TASK INSTRUCTIONS -> Will you restate verbatim the lines running from the line with "What is the size rank of the pink triangle" to the end of the data, leaving out everything else?

DATASET EXTRACT ->
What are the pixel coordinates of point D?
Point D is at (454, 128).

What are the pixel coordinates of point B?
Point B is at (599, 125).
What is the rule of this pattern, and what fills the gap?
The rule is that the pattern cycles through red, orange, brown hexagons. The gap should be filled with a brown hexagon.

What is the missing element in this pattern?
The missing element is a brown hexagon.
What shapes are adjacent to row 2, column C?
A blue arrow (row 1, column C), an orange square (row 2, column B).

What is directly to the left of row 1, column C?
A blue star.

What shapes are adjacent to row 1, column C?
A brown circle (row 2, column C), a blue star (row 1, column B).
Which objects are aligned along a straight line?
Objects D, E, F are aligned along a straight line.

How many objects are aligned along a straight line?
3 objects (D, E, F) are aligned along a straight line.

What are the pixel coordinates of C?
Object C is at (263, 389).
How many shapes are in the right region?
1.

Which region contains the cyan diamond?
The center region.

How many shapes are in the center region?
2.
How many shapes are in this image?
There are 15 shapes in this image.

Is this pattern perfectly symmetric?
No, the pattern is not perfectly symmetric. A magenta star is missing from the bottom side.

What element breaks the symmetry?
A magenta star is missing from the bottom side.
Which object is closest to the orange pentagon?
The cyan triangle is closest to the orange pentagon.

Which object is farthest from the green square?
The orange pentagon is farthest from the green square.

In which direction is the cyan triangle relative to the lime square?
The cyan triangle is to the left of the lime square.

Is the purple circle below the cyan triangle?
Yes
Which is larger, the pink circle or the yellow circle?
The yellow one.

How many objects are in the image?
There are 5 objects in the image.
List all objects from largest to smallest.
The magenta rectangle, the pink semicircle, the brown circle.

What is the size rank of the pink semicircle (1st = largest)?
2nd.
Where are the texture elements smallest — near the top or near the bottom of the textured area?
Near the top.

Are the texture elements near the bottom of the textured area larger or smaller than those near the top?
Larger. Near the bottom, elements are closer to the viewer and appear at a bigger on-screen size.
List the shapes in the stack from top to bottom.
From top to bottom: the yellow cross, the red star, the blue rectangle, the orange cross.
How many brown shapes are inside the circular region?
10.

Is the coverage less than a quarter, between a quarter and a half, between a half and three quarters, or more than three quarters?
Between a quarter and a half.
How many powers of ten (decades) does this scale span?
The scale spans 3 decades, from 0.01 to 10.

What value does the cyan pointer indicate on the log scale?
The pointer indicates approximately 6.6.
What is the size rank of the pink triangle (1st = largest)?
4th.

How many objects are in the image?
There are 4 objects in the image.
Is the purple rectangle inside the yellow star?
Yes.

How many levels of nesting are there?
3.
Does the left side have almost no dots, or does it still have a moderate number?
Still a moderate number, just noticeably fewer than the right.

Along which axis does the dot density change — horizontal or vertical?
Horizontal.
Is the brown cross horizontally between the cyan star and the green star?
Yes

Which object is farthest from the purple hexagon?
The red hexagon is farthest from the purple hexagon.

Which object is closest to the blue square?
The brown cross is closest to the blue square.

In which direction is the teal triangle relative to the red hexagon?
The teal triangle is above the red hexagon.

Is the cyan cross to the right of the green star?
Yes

FULL SOLUTION ->
What is the size rank of the pink triangle (1st = largest)?
4th.

How many objects are in the image?
There are 4 objects in the image.
Is the purple rectangle inside the yellow star?
Yes.

How many levels of nesting are there?
3.
Does the left side have almost no dots, or does it still have a moderate number?
Still a moderate number, just noticeably fewer than the right.

Along which axis does the dot density change — horizontal or vertical?
Horizontal.
Is the brown cross horizontally between the cyan star and the green star?
Yes

Which object is farthest from the purple hexagon?
The red hexagon is farthest from the purple hexagon.

Which object is closest to the blue square?
The brown cross is closest to the blue square.

In which direction is the teal triangle relative to the red hexagon?
The teal triangle is above the red hexagon.

Is the cyan cross to the right of the green star?
Yes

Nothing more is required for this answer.